BEGIN Extracted information
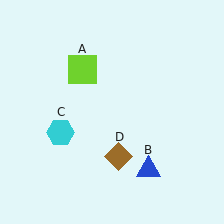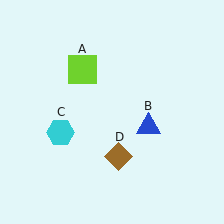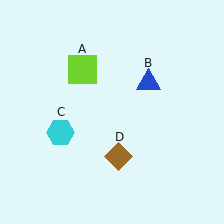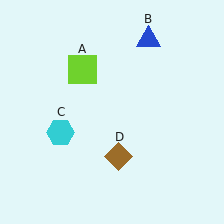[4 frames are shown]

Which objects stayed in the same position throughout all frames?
Lime square (object A) and cyan hexagon (object C) and brown diamond (object D) remained stationary.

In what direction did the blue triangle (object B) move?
The blue triangle (object B) moved up.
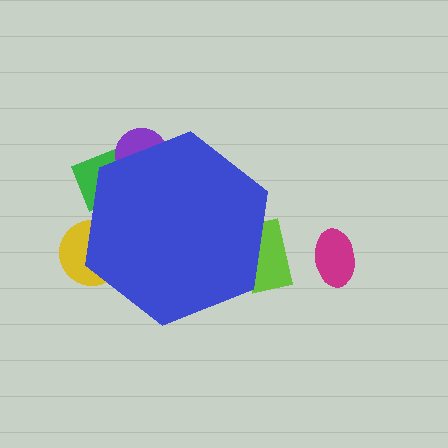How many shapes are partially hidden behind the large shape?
4 shapes are partially hidden.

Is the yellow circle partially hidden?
Yes, the yellow circle is partially hidden behind the blue hexagon.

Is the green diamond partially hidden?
Yes, the green diamond is partially hidden behind the blue hexagon.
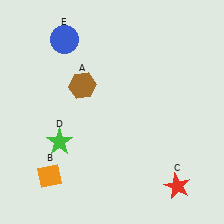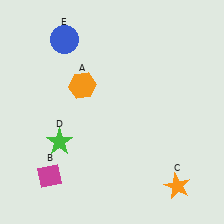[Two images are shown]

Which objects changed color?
A changed from brown to orange. B changed from orange to magenta. C changed from red to orange.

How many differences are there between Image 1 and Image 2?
There are 3 differences between the two images.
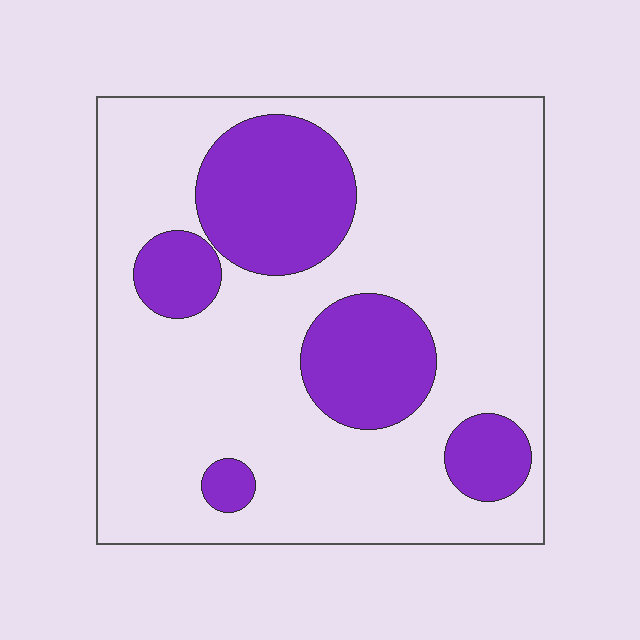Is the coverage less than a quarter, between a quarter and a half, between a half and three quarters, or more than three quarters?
Less than a quarter.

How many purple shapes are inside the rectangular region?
5.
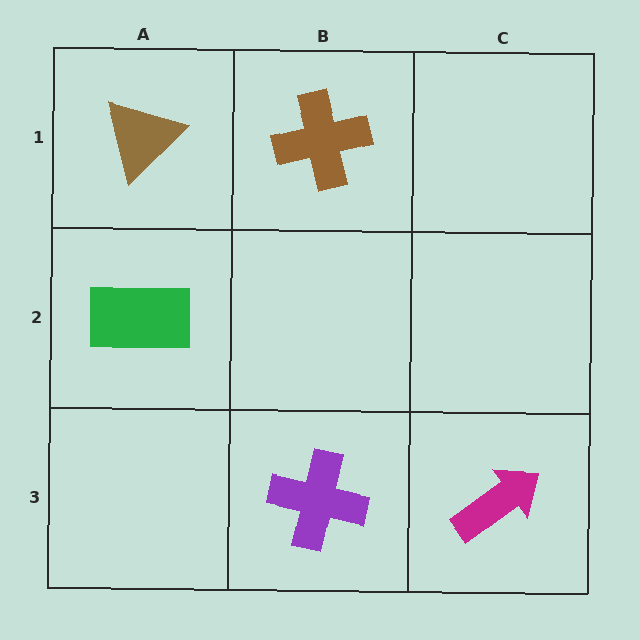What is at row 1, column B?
A brown cross.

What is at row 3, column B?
A purple cross.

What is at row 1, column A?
A brown triangle.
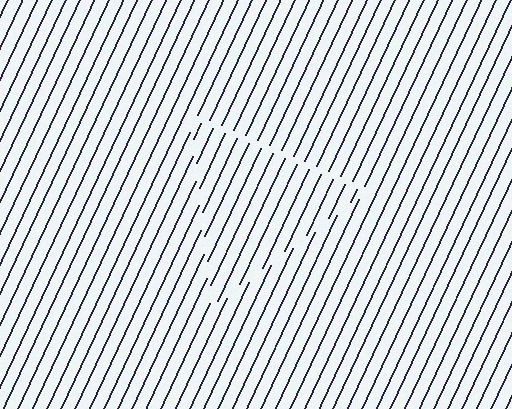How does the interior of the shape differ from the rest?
The interior of the shape contains the same grating, shifted by half a period — the contour is defined by the phase discontinuity where line-ends from the inner and outer gratings abut.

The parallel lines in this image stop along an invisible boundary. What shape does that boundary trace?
An illusory triangle. The interior of the shape contains the same grating, shifted by half a period — the contour is defined by the phase discontinuity where line-ends from the inner and outer gratings abut.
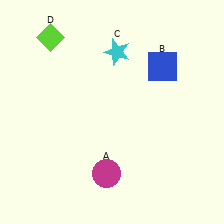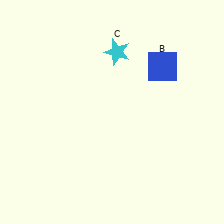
END Extracted information
Repeat each entry exactly as given; no pictures belong in the copy.

[4 frames are shown]

Which objects stayed in the same position throughout all frames?
Lime square (object A) and cyan hexagon (object C) and brown diamond (object D) remained stationary.

In what direction did the blue triangle (object B) move?
The blue triangle (object B) moved up.
How many shapes are partially hidden behind the large shape?
4 shapes are partially hidden.

Is the yellow circle partially hidden?
Yes, the yellow circle is partially hidden behind the blue hexagon.

Is the green diamond partially hidden?
Yes, the green diamond is partially hidden behind the blue hexagon.
[Two images are shown]

Which objects changed color?
A changed from brown to orange. B changed from orange to magenta. C changed from red to orange.

How many differences are there between Image 1 and Image 2?
There are 3 differences between the two images.
Is the coverage less than a quarter, between a quarter and a half, between a half and three quarters, or more than three quarters?
Less than a quarter.

How many purple shapes are inside the rectangular region?
5.
What is at row 1, column B?
A brown cross.

What is at row 3, column B?
A purple cross.

What is at row 1, column A?
A brown triangle.
How does the interior of the shape differ from the rest?
The interior of the shape contains the same grating, shifted by half a period — the contour is defined by the phase discontinuity where line-ends from the inner and outer gratings abut.

The parallel lines in this image stop along an invisible boundary. What shape does that boundary trace?
An illusory triangle. The interior of the shape contains the same grating, shifted by half a period — the contour is defined by the phase discontinuity where line-ends from the inner and outer gratings abut.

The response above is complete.